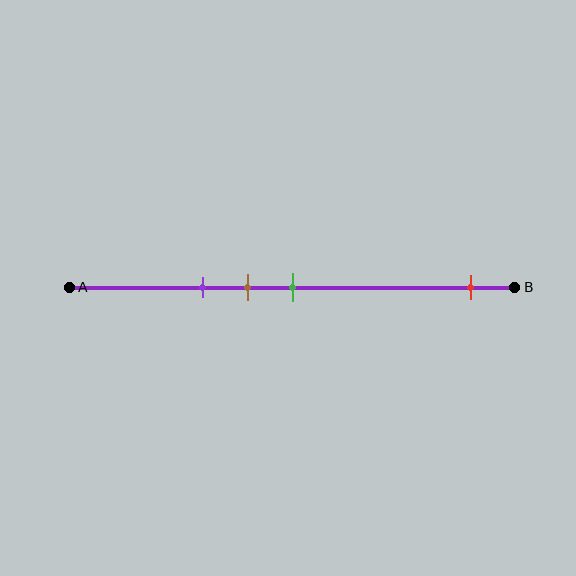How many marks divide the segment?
There are 4 marks dividing the segment.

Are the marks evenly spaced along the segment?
No, the marks are not evenly spaced.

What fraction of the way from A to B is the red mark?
--------
Print out the material word for word, omitting the pictures.

How many marks divide the segment?
There are 4 marks dividing the segment.

Are the marks evenly spaced along the segment?
No, the marks are not evenly spaced.

What fraction of the way from A to B is the red mark?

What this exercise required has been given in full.